Write out all of the records precisely. Skip anything that is a picture.

━━━━━ Supplied data

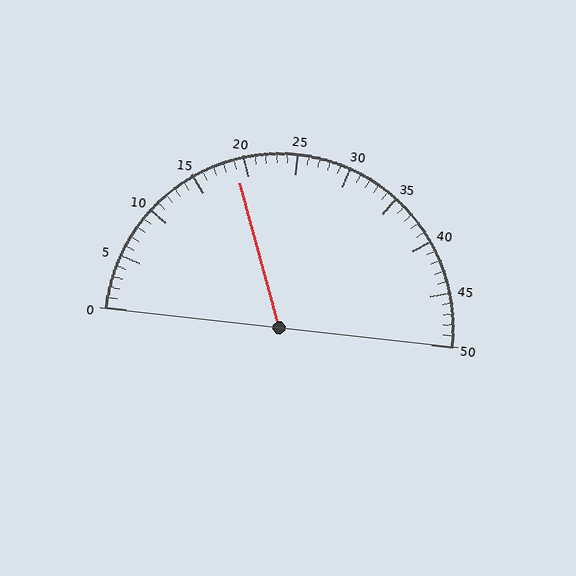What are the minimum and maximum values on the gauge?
The gauge ranges from 0 to 50.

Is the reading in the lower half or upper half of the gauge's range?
The reading is in the lower half of the range (0 to 50).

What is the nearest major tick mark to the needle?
The nearest major tick mark is 20.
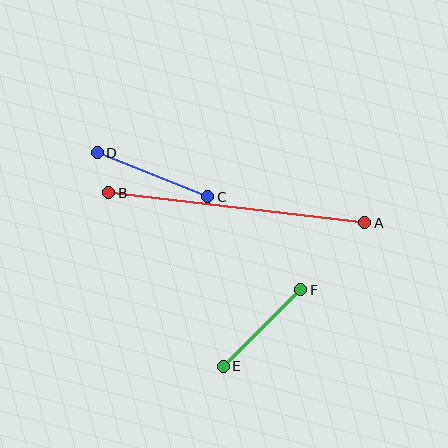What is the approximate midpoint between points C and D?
The midpoint is at approximately (153, 175) pixels.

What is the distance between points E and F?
The distance is approximately 109 pixels.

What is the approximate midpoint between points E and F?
The midpoint is at approximately (262, 328) pixels.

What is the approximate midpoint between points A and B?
The midpoint is at approximately (237, 208) pixels.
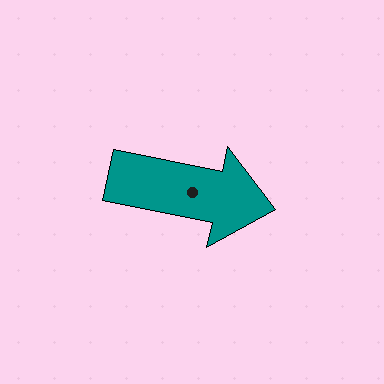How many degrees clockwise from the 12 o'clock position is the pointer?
Approximately 102 degrees.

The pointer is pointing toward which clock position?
Roughly 3 o'clock.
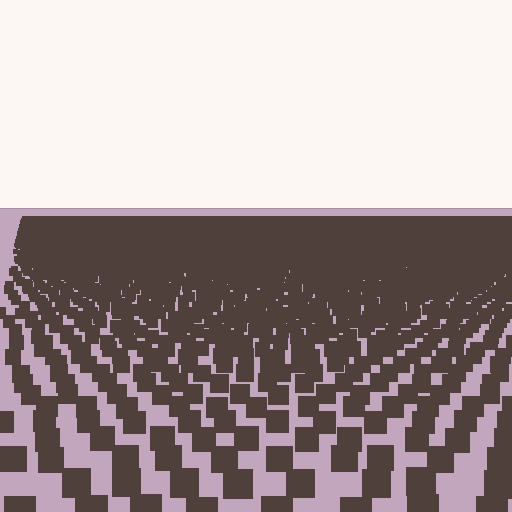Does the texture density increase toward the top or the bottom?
Density increases toward the top.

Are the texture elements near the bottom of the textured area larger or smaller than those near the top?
Larger. Near the bottom, elements are closer to the viewer and appear at a bigger on-screen size.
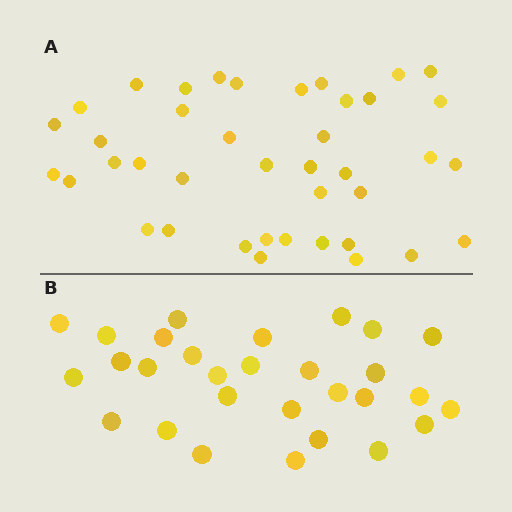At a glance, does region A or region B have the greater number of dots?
Region A (the top region) has more dots.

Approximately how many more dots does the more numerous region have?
Region A has roughly 12 or so more dots than region B.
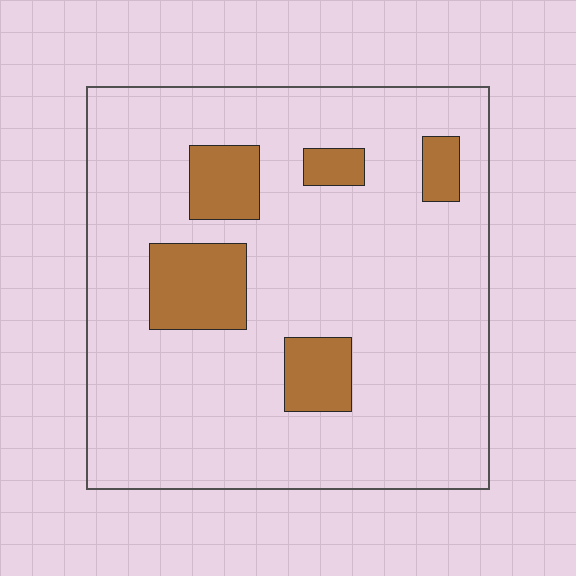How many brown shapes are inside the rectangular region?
5.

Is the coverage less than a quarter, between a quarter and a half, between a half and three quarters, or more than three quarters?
Less than a quarter.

━━━━━━━━━━

The reply:
What are the minimum and maximum values on the gauge?
The gauge ranges from 0 to 50.

Is the reading in the lower half or upper half of the gauge's range?
The reading is in the lower half of the range (0 to 50).

What is the nearest major tick mark to the needle?
The nearest major tick mark is 20.
What is the approximate midpoint between points C and D?
The midpoint is at approximately (153, 175) pixels.

What is the distance between points E and F?
The distance is approximately 109 pixels.

What is the approximate midpoint between points E and F?
The midpoint is at approximately (262, 328) pixels.

What is the approximate midpoint between points A and B?
The midpoint is at approximately (237, 208) pixels.
How many degrees clockwise from the 12 o'clock position is the pointer?
Approximately 102 degrees.

The pointer is pointing toward which clock position?
Roughly 3 o'clock.
Does the texture density increase toward the top or the bottom?
Density increases toward the top.

Are the texture elements near the bottom of the textured area larger or smaller than those near the top?
Larger. Near the bottom, elements are closer to the viewer and appear at a bigger on-screen size.
At a glance, does region A or region B have the greater number of dots?
Region A (the top region) has more dots.

Approximately how many more dots does the more numerous region have?
Region A has roughly 12 or so more dots than region B.
How many brown shapes are inside the rectangular region?
5.

Is the coverage less than a quarter, between a quarter and a half, between a half and three quarters, or more than three quarters?
Less than a quarter.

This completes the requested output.